Start of DATA

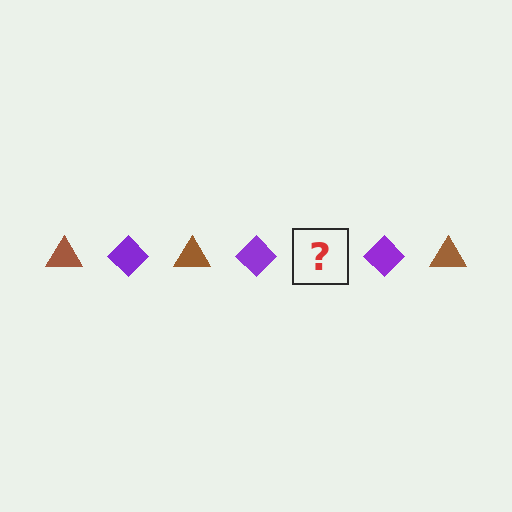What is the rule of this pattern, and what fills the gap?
The rule is that the pattern alternates between brown triangle and purple diamond. The gap should be filled with a brown triangle.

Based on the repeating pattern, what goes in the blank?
The blank should be a brown triangle.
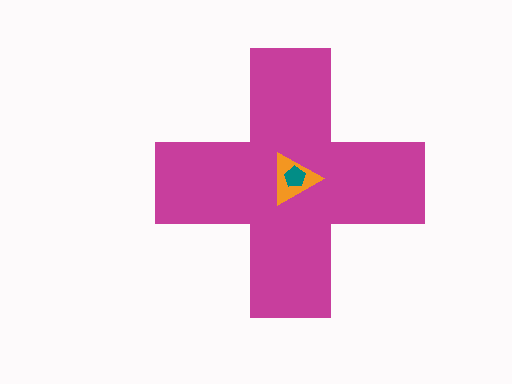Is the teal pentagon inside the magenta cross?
Yes.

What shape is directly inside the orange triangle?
The teal pentagon.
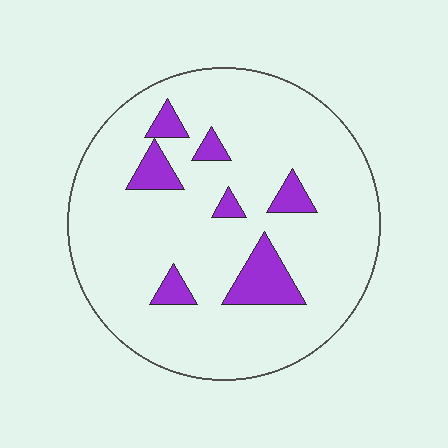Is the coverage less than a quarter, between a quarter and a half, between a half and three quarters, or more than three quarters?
Less than a quarter.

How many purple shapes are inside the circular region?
7.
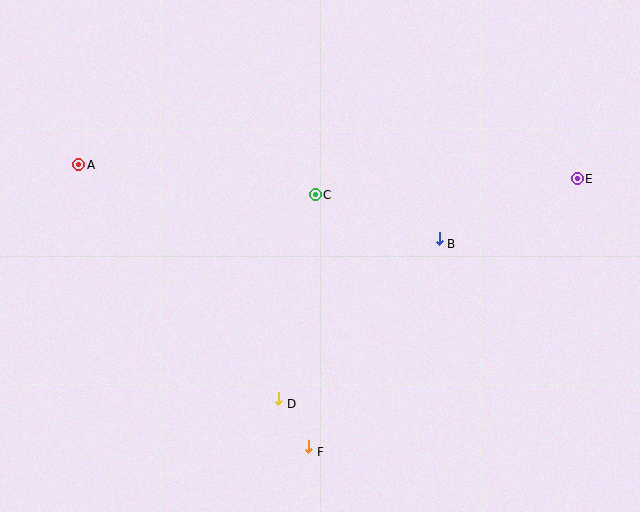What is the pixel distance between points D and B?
The distance between D and B is 227 pixels.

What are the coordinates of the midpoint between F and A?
The midpoint between F and A is at (194, 309).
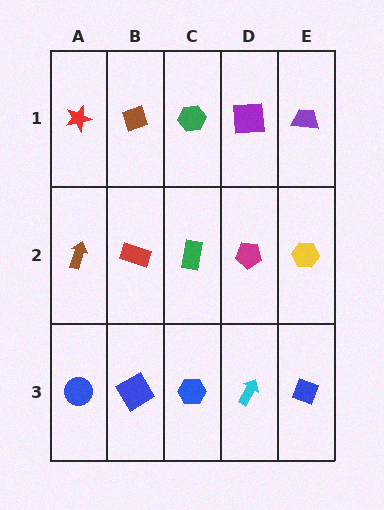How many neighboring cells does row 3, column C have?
3.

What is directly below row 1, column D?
A magenta pentagon.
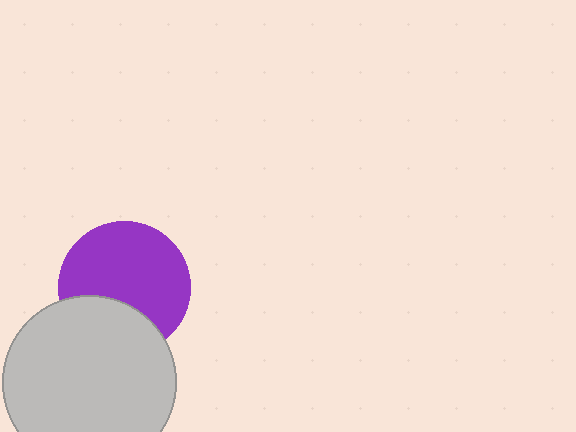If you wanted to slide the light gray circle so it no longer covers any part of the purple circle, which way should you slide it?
Slide it down — that is the most direct way to separate the two shapes.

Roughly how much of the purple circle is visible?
Most of it is visible (roughly 70%).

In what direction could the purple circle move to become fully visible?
The purple circle could move up. That would shift it out from behind the light gray circle entirely.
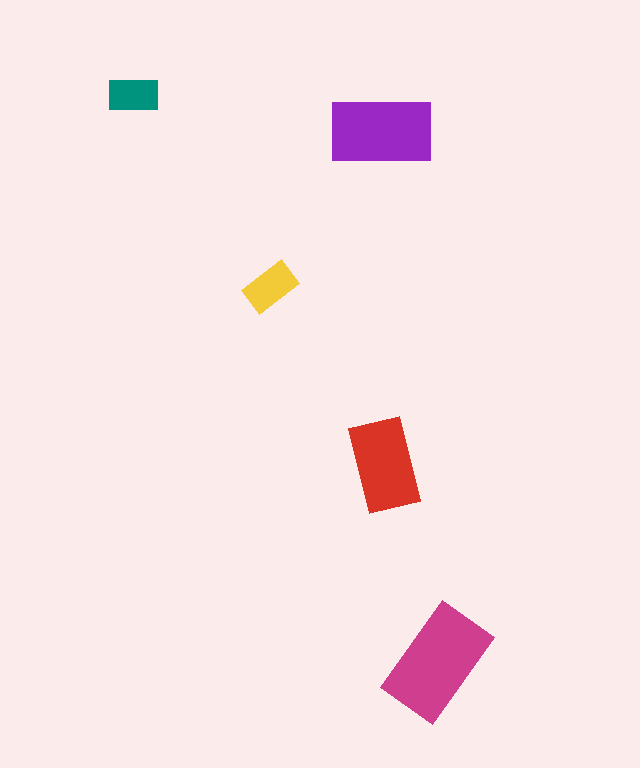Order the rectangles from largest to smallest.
the magenta one, the purple one, the red one, the yellow one, the teal one.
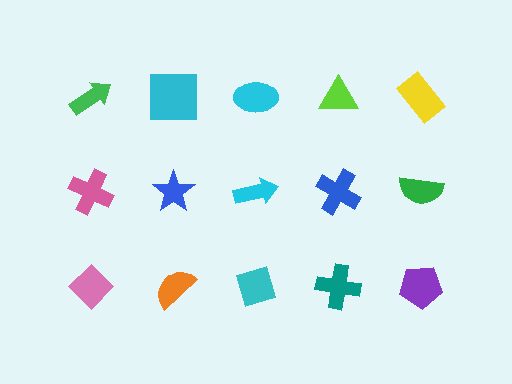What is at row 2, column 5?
A green semicircle.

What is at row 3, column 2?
An orange semicircle.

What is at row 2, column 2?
A blue star.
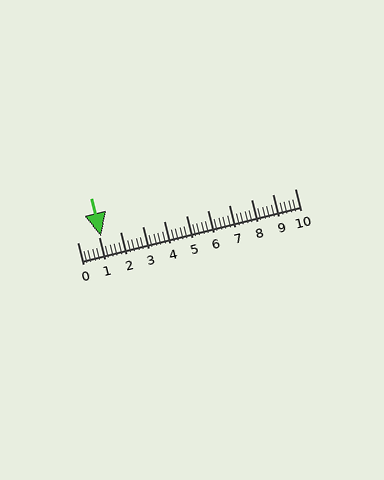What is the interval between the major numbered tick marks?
The major tick marks are spaced 1 units apart.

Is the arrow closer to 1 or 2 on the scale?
The arrow is closer to 1.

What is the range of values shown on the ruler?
The ruler shows values from 0 to 10.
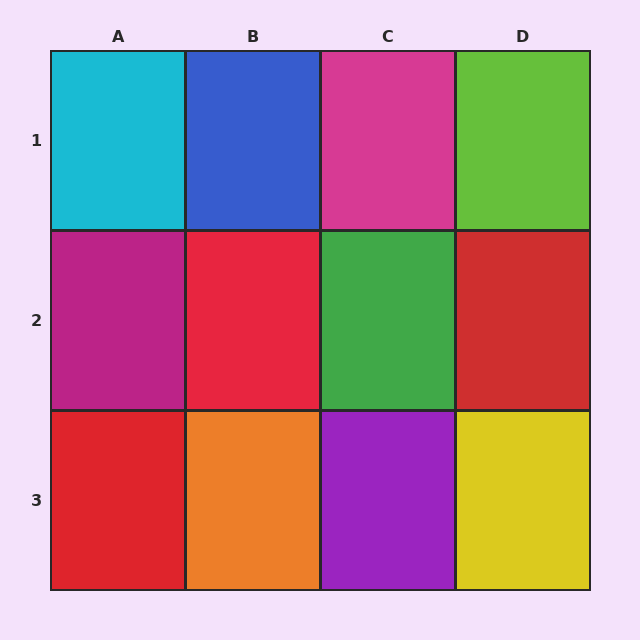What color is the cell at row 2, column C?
Green.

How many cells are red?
3 cells are red.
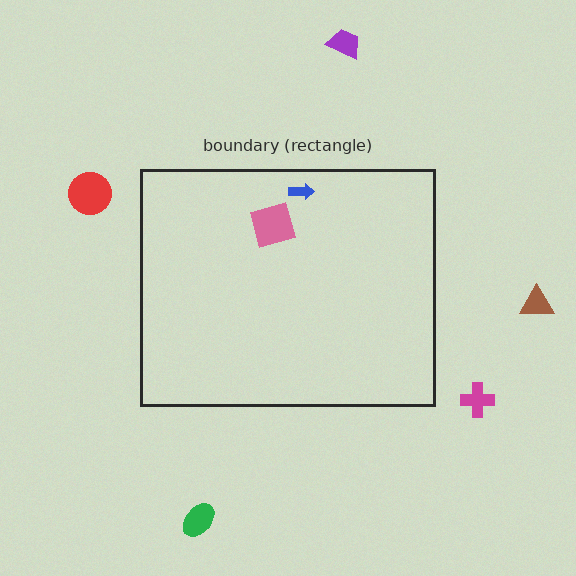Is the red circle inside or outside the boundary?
Outside.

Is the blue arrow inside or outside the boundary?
Inside.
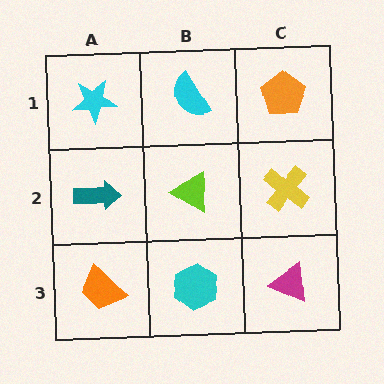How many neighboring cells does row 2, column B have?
4.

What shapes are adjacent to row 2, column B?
A cyan semicircle (row 1, column B), a cyan hexagon (row 3, column B), a teal arrow (row 2, column A), a yellow cross (row 2, column C).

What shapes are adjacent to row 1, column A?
A teal arrow (row 2, column A), a cyan semicircle (row 1, column B).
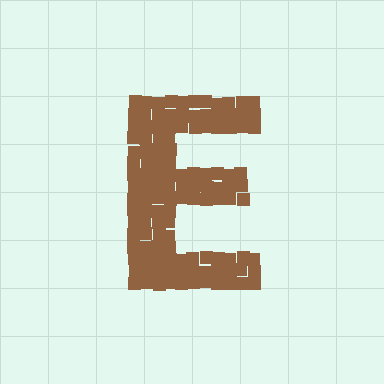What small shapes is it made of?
It is made of small squares.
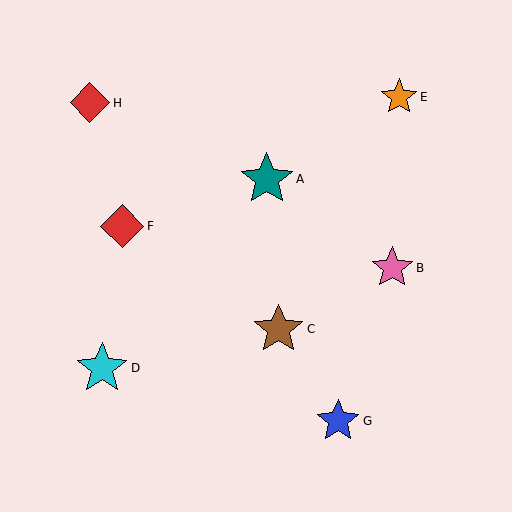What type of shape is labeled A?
Shape A is a teal star.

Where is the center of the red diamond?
The center of the red diamond is at (122, 226).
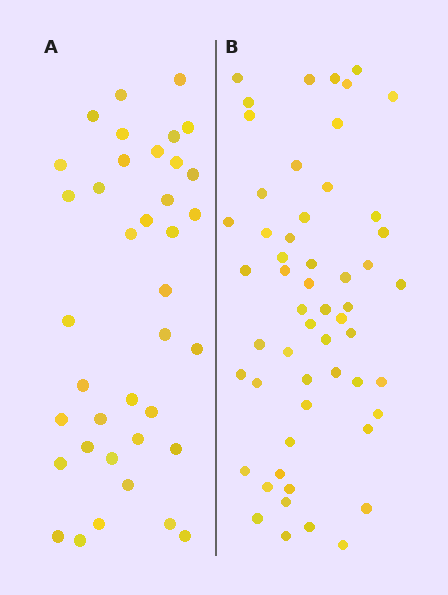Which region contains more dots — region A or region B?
Region B (the right region) has more dots.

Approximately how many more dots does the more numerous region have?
Region B has approximately 15 more dots than region A.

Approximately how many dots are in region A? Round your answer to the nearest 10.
About 40 dots. (The exact count is 38, which rounds to 40.)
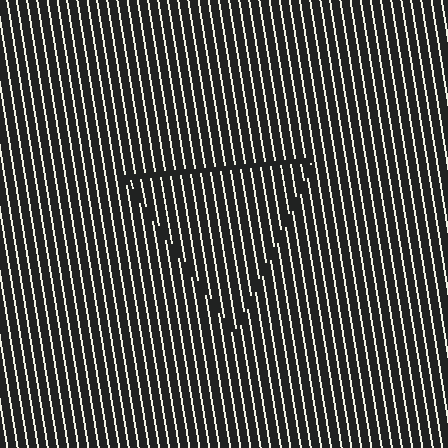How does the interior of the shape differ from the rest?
The interior of the shape contains the same grating, shifted by half a period — the contour is defined by the phase discontinuity where line-ends from the inner and outer gratings abut.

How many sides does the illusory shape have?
3 sides — the line-ends trace a triangle.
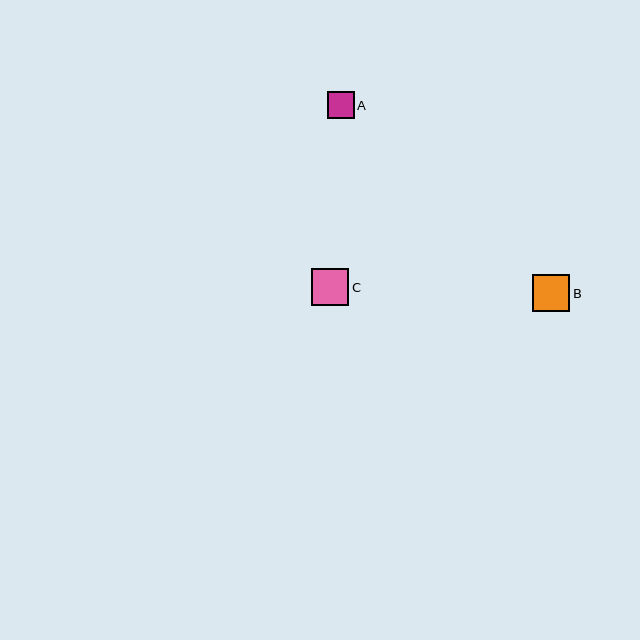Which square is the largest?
Square B is the largest with a size of approximately 38 pixels.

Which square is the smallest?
Square A is the smallest with a size of approximately 27 pixels.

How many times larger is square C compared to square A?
Square C is approximately 1.4 times the size of square A.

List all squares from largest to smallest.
From largest to smallest: B, C, A.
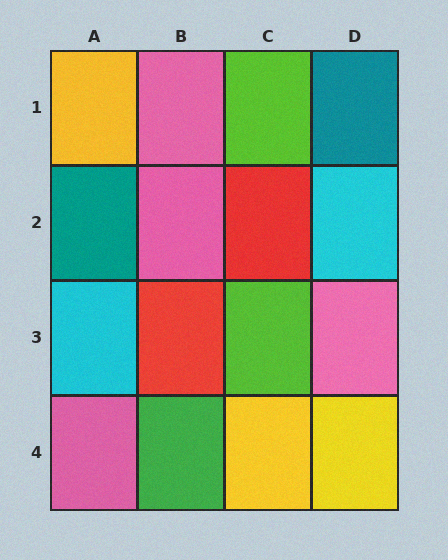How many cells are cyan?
2 cells are cyan.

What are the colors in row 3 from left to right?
Cyan, red, lime, pink.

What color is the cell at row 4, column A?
Pink.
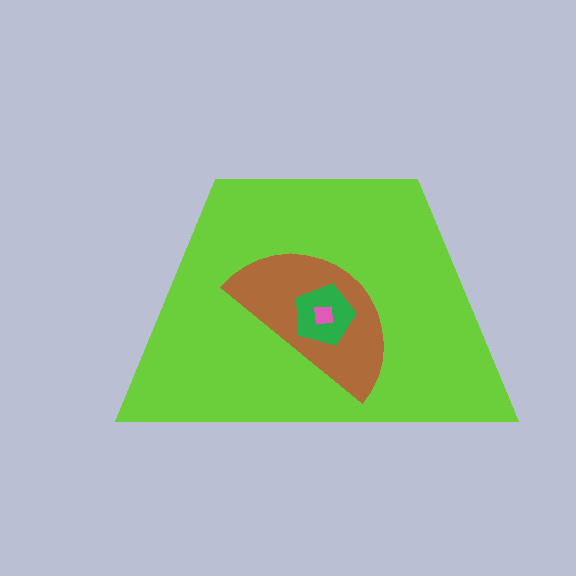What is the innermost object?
The pink square.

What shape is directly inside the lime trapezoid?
The brown semicircle.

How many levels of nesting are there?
4.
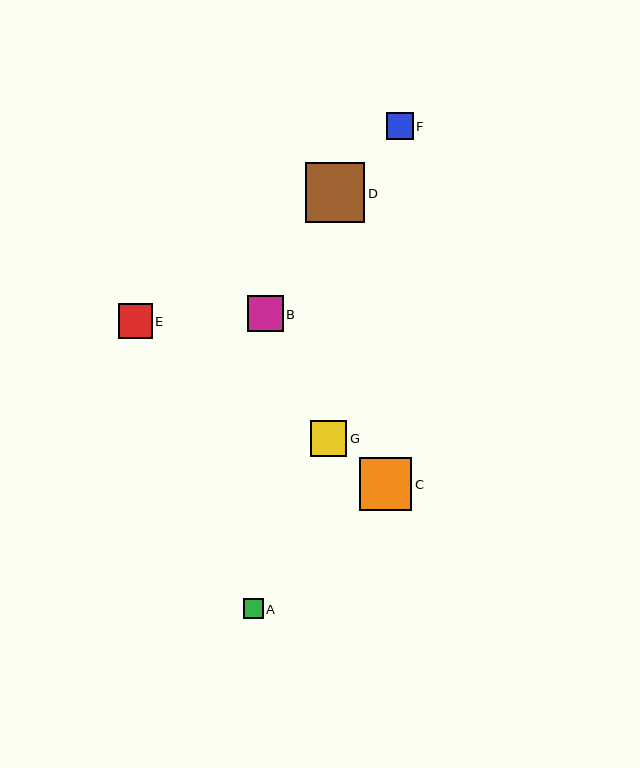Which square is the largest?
Square D is the largest with a size of approximately 59 pixels.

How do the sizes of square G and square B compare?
Square G and square B are approximately the same size.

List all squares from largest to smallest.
From largest to smallest: D, C, G, B, E, F, A.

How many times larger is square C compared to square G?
Square C is approximately 1.5 times the size of square G.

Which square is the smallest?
Square A is the smallest with a size of approximately 19 pixels.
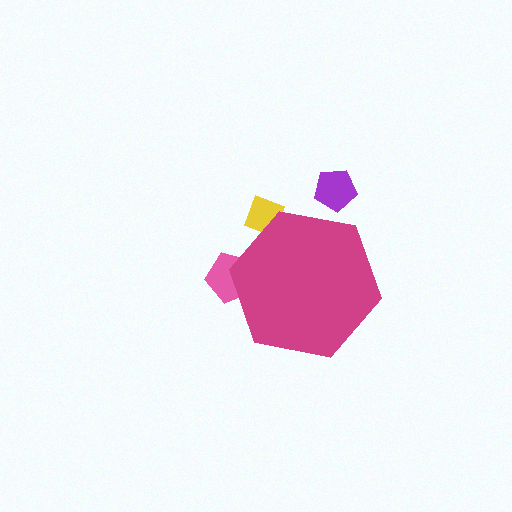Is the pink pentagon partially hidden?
Yes, the pink pentagon is partially hidden behind the magenta hexagon.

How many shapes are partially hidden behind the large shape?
2 shapes are partially hidden.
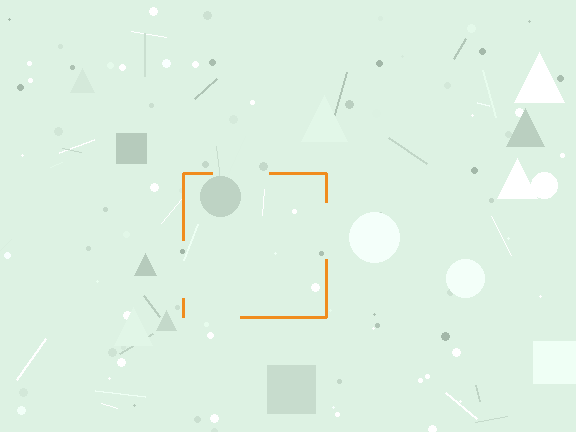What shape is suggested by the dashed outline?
The dashed outline suggests a square.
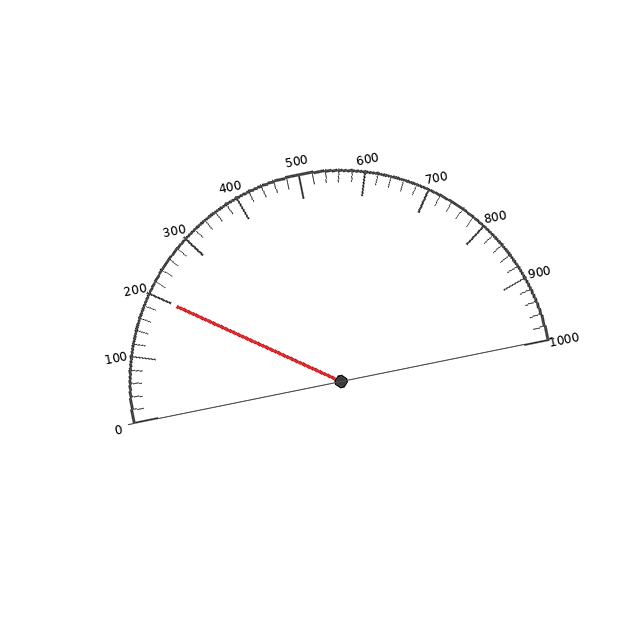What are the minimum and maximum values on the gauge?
The gauge ranges from 0 to 1000.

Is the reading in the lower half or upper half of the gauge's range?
The reading is in the lower half of the range (0 to 1000).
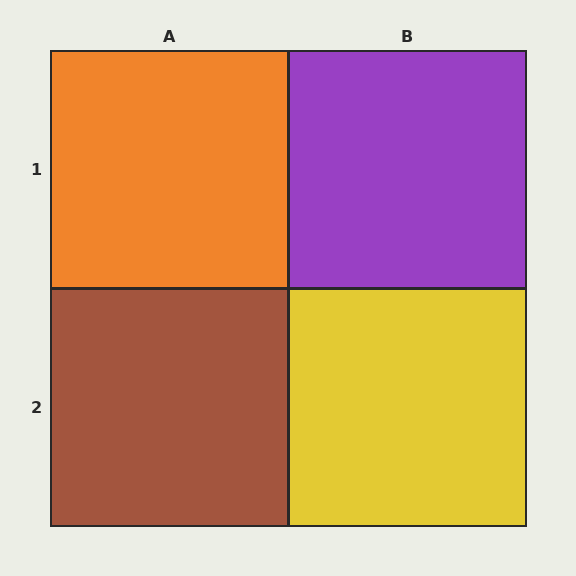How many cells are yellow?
1 cell is yellow.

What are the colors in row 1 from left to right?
Orange, purple.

End of DATA

--- PROBLEM TO WORK ON ---
Give every record back exactly as it reads, with no images.

--- ANSWER BOX ---
What is the rule of this pattern, and what fills the gap?
The rule is that the pattern alternates between brown triangle and purple diamond. The gap should be filled with a brown triangle.

Based on the repeating pattern, what goes in the blank?
The blank should be a brown triangle.
Is the teal pentagon inside the magenta cross?
Yes.

What shape is directly inside the orange triangle?
The teal pentagon.
Is the coverage less than a quarter, between a quarter and a half, between a half and three quarters, or more than three quarters?
Less than a quarter.

How many purple shapes are inside the circular region?
7.
What is the pixel distance between points D and B?
The distance between D and B is 227 pixels.

What are the coordinates of the midpoint between F and A?
The midpoint between F and A is at (194, 309).
How many neighboring cells does row 3, column C have?
3.

What is directly below row 1, column D?
A magenta pentagon.
If you wanted to slide the light gray circle so it no longer covers any part of the purple circle, which way should you slide it?
Slide it down — that is the most direct way to separate the two shapes.

Roughly how much of the purple circle is visible?
Most of it is visible (roughly 70%).

In what direction could the purple circle move to become fully visible?
The purple circle could move up. That would shift it out from behind the light gray circle entirely.
Order the rectangles from largest to smallest.
the magenta one, the purple one, the red one, the yellow one, the teal one.
What is at row 2, column 5?
A green semicircle.

What is at row 3, column 2?
An orange semicircle.

What is at row 2, column 2?
A blue star.
What is the interval between the major numbered tick marks?
The major tick marks are spaced 1 units apart.

Is the arrow closer to 1 or 2 on the scale?
The arrow is closer to 1.

What is the range of values shown on the ruler?
The ruler shows values from 0 to 10.
What color is the cell at row 2, column C?
Green.

How many cells are red?
3 cells are red.
Is the red circle inside or outside the boundary?
Outside.

Is the blue arrow inside or outside the boundary?
Inside.
How many neighboring cells does row 2, column B have?
4.

What shapes are adjacent to row 2, column B?
A cyan semicircle (row 1, column B), a cyan hexagon (row 3, column B), a teal arrow (row 2, column A), a yellow cross (row 2, column C).

What shapes are adjacent to row 1, column A?
A teal arrow (row 2, column A), a cyan semicircle (row 1, column B).
What small shapes is it made of?
It is made of small squares.
What type of shape is labeled A?
Shape A is a teal star.

Where is the center of the red diamond?
The center of the red diamond is at (122, 226).
Which region contains more dots — region A or region B?
Region B (the right region) has more dots.

Approximately how many more dots does the more numerous region have?
Region B has approximately 15 more dots than region A.

Approximately how many dots are in region A? Round your answer to the nearest 10.
About 40 dots. (The exact count is 38, which rounds to 40.)
How does the interior of the shape differ from the rest?
The interior of the shape contains the same grating, shifted by half a period — the contour is defined by the phase discontinuity where line-ends from the inner and outer gratings abut.

How many sides does the illusory shape have?
3 sides — the line-ends trace a triangle.
Which square is the largest?
Square B is the largest with a size of approximately 38 pixels.

Which square is the smallest?
Square A is the smallest with a size of approximately 27 pixels.

How many times larger is square C compared to square A?
Square C is approximately 1.4 times the size of square A.

List all squares from largest to smallest.
From largest to smallest: B, C, A.
How many cells are cyan?
2 cells are cyan.

What are the colors in row 3 from left to right?
Cyan, red, lime, pink.

What color is the cell at row 4, column A?
Pink.
What is the innermost object?
The pink square.

What shape is directly inside the lime trapezoid?
The brown semicircle.

How many levels of nesting are there?
4.
Which square is the largest?
Square D is the largest with a size of approximately 59 pixels.

How do the sizes of square G and square B compare?
Square G and square B are approximately the same size.

List all squares from largest to smallest.
From largest to smallest: D, C, G, B, E, F, A.

How many times larger is square C compared to square G?
Square C is approximately 1.5 times the size of square G.

Which square is the smallest?
Square A is the smallest with a size of approximately 19 pixels.
Is the pink pentagon partially hidden?
Yes, the pink pentagon is partially hidden behind the magenta hexagon.

How many shapes are partially hidden behind the large shape?
2 shapes are partially hidden.
What shape is suggested by the dashed outline?
The dashed outline suggests a square.
What are the minimum and maximum values on the gauge?
The gauge ranges from 0 to 1000.

Is the reading in the lower half or upper half of the gauge's range?
The reading is in the lower half of the range (0 to 1000).
How many cells are yellow?
1 cell is yellow.

What are the colors in row 1 from left to right?
Orange, purple.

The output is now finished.